● **Data for this exercise**
::::

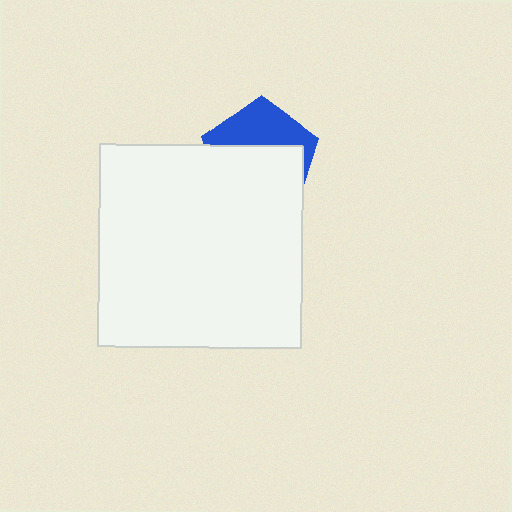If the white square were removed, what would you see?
You would see the complete blue pentagon.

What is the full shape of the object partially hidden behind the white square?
The partially hidden object is a blue pentagon.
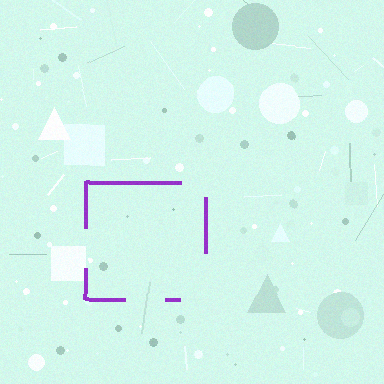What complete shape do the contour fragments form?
The contour fragments form a square.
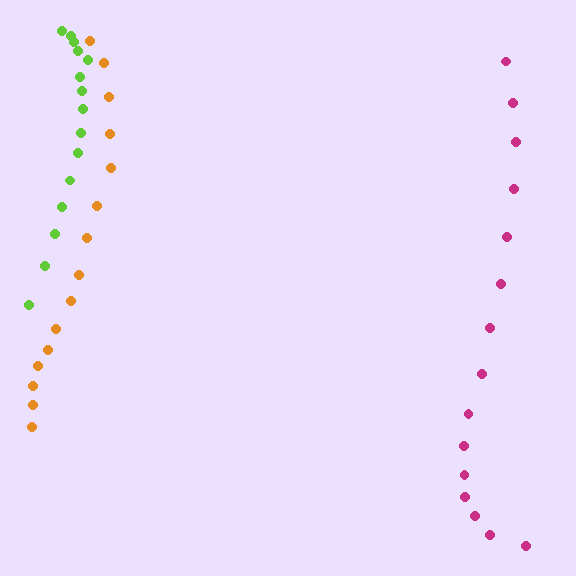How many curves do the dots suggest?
There are 3 distinct paths.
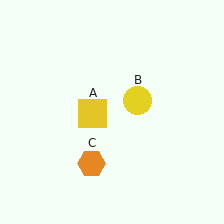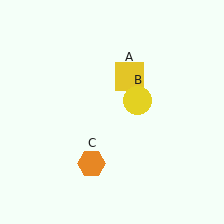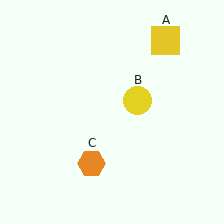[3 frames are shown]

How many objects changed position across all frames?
1 object changed position: yellow square (object A).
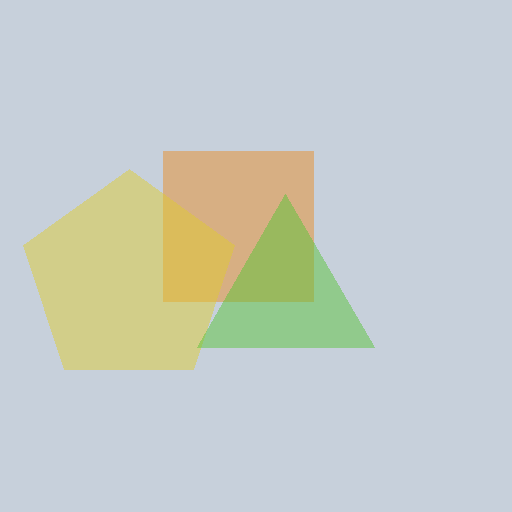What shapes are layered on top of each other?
The layered shapes are: an orange square, a yellow pentagon, a lime triangle.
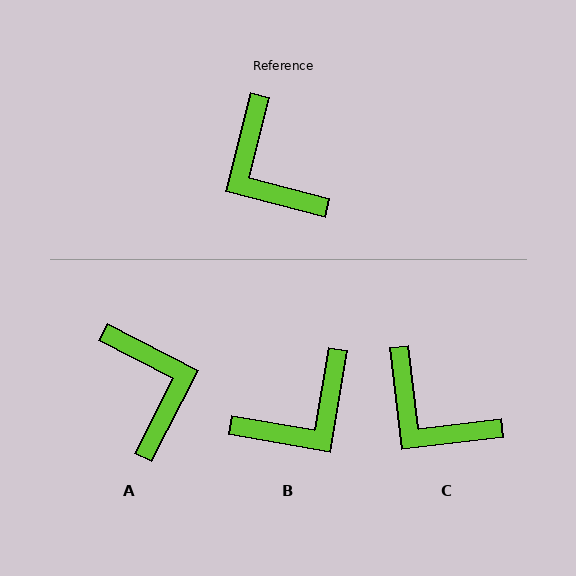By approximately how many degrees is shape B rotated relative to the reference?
Approximately 95 degrees counter-clockwise.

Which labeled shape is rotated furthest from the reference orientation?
A, about 167 degrees away.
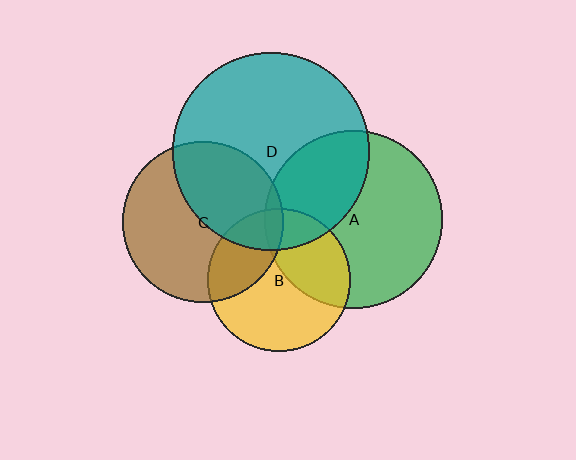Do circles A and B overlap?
Yes.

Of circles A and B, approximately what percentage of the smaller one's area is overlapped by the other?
Approximately 35%.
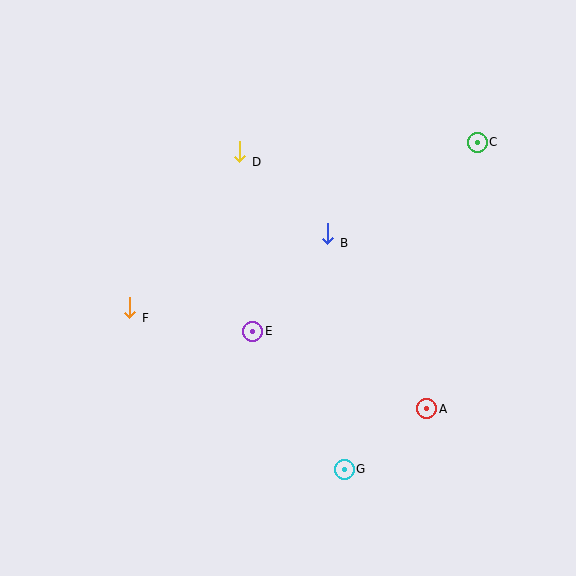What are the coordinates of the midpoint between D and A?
The midpoint between D and A is at (333, 285).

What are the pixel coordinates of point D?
Point D is at (240, 162).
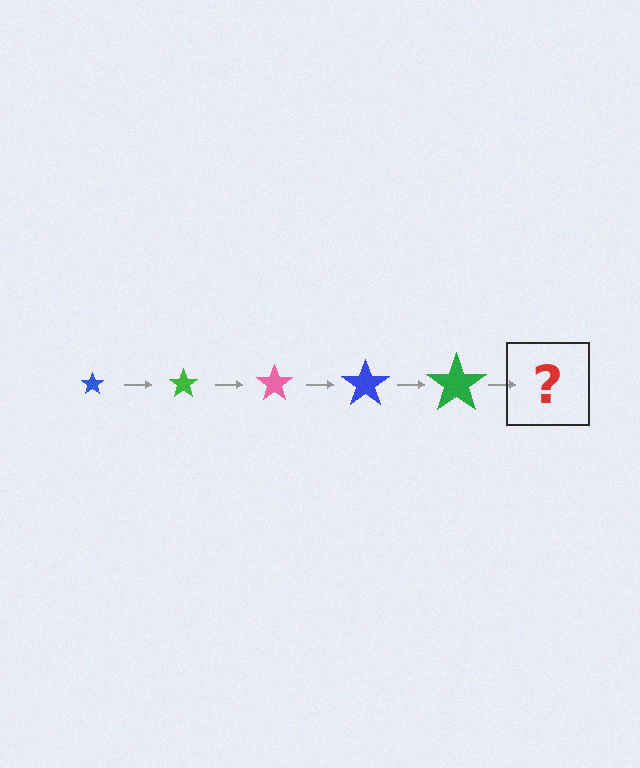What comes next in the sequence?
The next element should be a pink star, larger than the previous one.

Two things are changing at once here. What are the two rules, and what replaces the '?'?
The two rules are that the star grows larger each step and the color cycles through blue, green, and pink. The '?' should be a pink star, larger than the previous one.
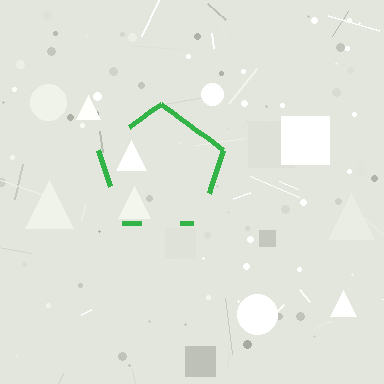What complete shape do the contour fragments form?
The contour fragments form a pentagon.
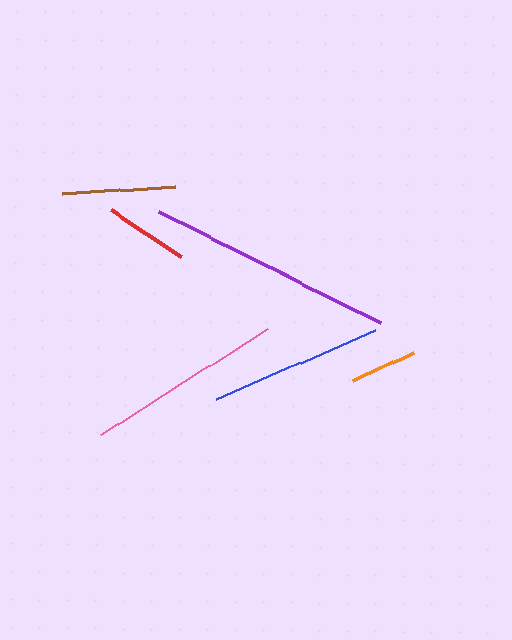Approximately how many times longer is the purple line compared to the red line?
The purple line is approximately 3.0 times the length of the red line.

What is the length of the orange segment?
The orange segment is approximately 67 pixels long.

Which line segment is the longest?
The purple line is the longest at approximately 248 pixels.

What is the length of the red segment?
The red segment is approximately 83 pixels long.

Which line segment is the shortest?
The orange line is the shortest at approximately 67 pixels.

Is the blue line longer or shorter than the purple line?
The purple line is longer than the blue line.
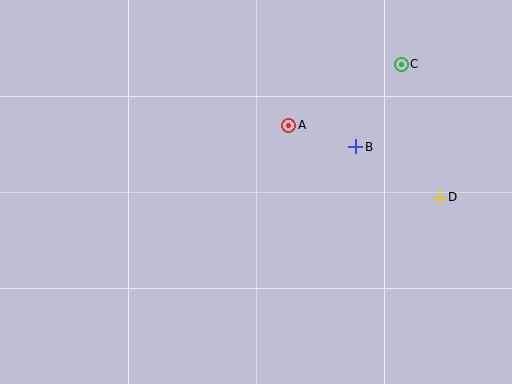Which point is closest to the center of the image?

::::

● **What is required**
Take the listing and print it again exactly, but without any pictures.

● **Written solution**
If the white square were removed, what would you see?
You would see the complete blue pentagon.

What is the full shape of the object partially hidden behind the white square?
The partially hidden object is a blue pentagon.
What complete shape do the contour fragments form?
The contour fragments form a square.
How many curves do the dots suggest?
There are 3 distinct paths.
[3 frames are shown]

How many objects changed position across all frames?
1 object changed position: yellow square (object A).
What shapes are layered on top of each other?
The layered shapes are: an orange square, a yellow pentagon, a lime triangle.
By approximately how many degrees is shape B rotated relative to the reference?
Approximately 95 degrees counter-clockwise.

Which labeled shape is rotated furthest from the reference orientation?
A, about 167 degrees away.
Do circles A and B overlap?
Yes.

Of circles A and B, approximately what percentage of the smaller one's area is overlapped by the other?
Approximately 35%.
What are the coordinates of the midpoint between D and A?
The midpoint between D and A is at (333, 285).

What are the pixel coordinates of point D?
Point D is at (240, 162).
What comes next in the sequence?
The next element should be a pink star, larger than the previous one.

Two things are changing at once here. What are the two rules, and what replaces the '?'?
The two rules are that the star grows larger each step and the color cycles through blue, green, and pink. The '?' should be a pink star, larger than the previous one.
What complete shape do the contour fragments form?
The contour fragments form a pentagon.
Approximately how many times longer is the purple line compared to the red line?
The purple line is approximately 3.0 times the length of the red line.

What is the length of the orange segment?
The orange segment is approximately 67 pixels long.

Which line segment is the longest?
The purple line is the longest at approximately 248 pixels.

What is the length of the red segment?
The red segment is approximately 83 pixels long.

Which line segment is the shortest?
The orange line is the shortest at approximately 67 pixels.

Is the blue line longer or shorter than the purple line?
The purple line is longer than the blue line.
Which point is closest to the center of the image?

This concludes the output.